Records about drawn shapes
....

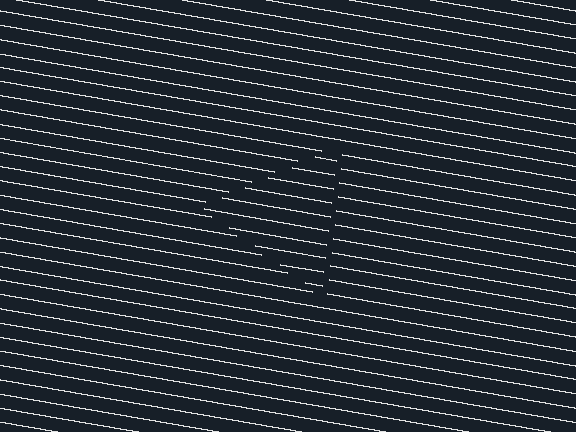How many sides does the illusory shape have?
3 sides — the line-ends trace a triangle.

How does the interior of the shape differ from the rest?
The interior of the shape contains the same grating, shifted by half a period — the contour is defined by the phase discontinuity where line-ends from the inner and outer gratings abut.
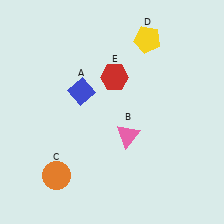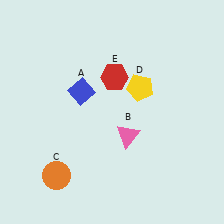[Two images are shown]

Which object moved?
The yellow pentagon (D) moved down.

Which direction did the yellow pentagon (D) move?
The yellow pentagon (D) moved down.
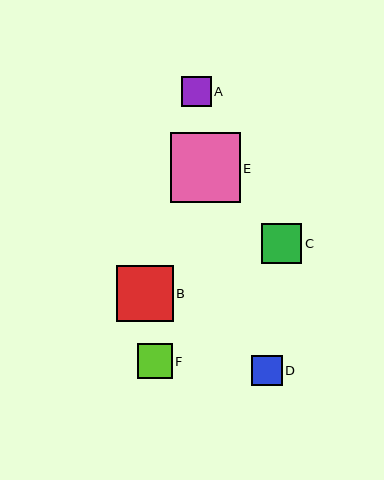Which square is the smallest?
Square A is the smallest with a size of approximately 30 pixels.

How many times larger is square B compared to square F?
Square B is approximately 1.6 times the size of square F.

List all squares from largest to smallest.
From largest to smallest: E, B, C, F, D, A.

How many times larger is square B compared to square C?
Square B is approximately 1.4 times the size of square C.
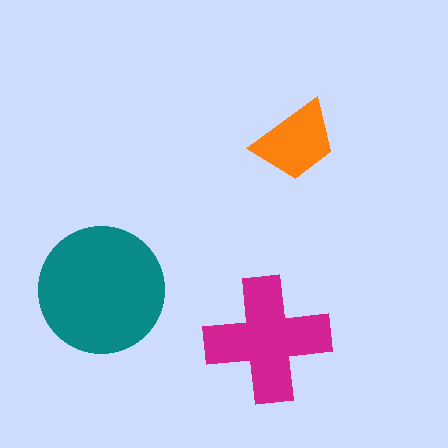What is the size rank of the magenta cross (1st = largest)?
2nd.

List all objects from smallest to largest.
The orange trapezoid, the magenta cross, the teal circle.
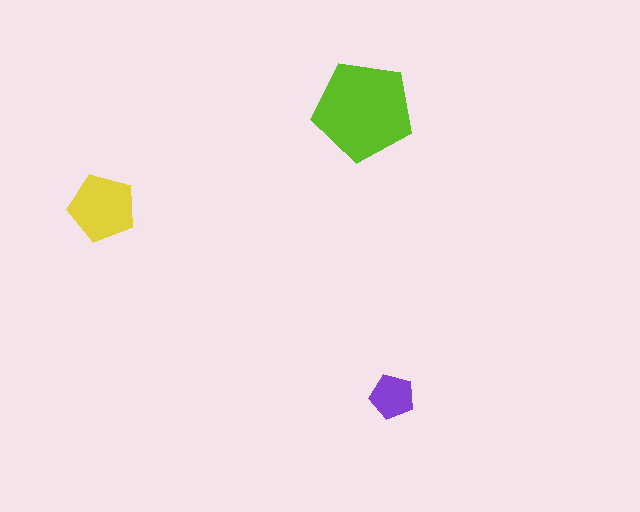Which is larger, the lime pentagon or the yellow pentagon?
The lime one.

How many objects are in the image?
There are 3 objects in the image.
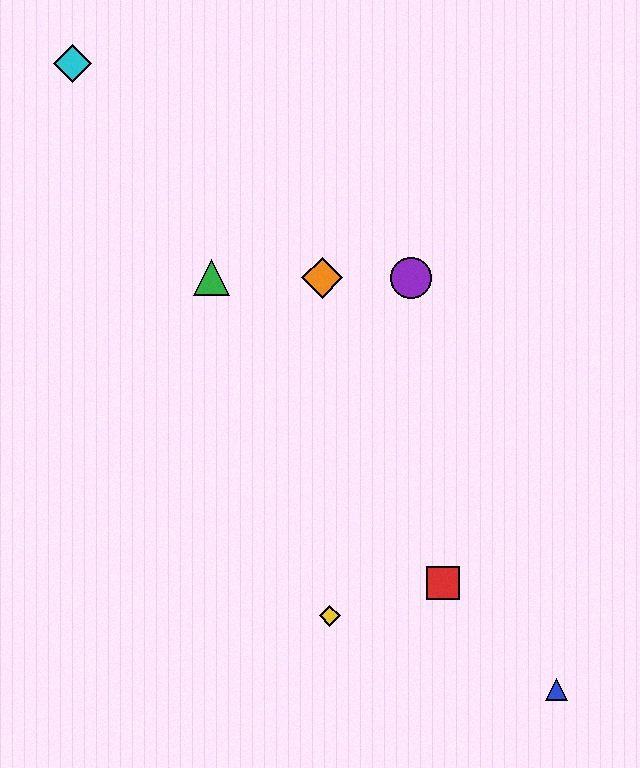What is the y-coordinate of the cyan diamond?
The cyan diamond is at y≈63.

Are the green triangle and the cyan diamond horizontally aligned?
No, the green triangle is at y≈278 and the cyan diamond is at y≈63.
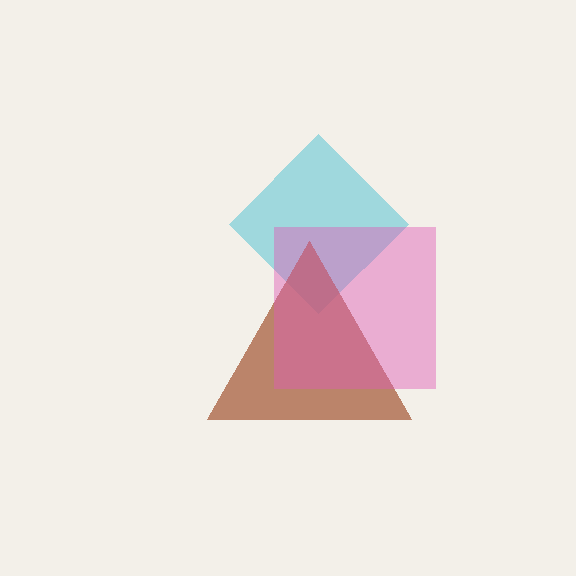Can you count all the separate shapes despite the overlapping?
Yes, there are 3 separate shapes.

....

**SET TASK:**
Exclude all images and restate the records above word for word.

**OUTPUT FOR THIS TASK:**
How many sides does the illusory shape have?
3 sides — the line-ends trace a triangle.

How does the interior of the shape differ from the rest?
The interior of the shape contains the same grating, shifted by half a period — the contour is defined by the phase discontinuity where line-ends from the inner and outer gratings abut.
[Two images are shown]

Which object moved?
The yellow pentagon (D) moved down.

Which direction did the yellow pentagon (D) move?
The yellow pentagon (D) moved down.
Which square is the smallest?
Square A is the smallest with a size of approximately 30 pixels.

How many times larger is square B compared to square F?
Square B is approximately 1.6 times the size of square F.

List all squares from largest to smallest.
From largest to smallest: E, B, C, F, D, A.

How many times larger is square B compared to square C?
Square B is approximately 1.4 times the size of square C.
What is the size rank of the magenta cross (1st = largest)?
2nd.

List all objects from smallest to largest.
The orange trapezoid, the magenta cross, the teal circle.
Which is larger, the lime pentagon or the yellow pentagon?
The lime one.

How many objects are in the image?
There are 3 objects in the image.
What is the y-coordinate of the cyan diamond?
The cyan diamond is at y≈63.

Are the green triangle and the cyan diamond horizontally aligned?
No, the green triangle is at y≈278 and the cyan diamond is at y≈63.
Can you count all the separate shapes despite the overlapping?
Yes, there are 3 separate shapes.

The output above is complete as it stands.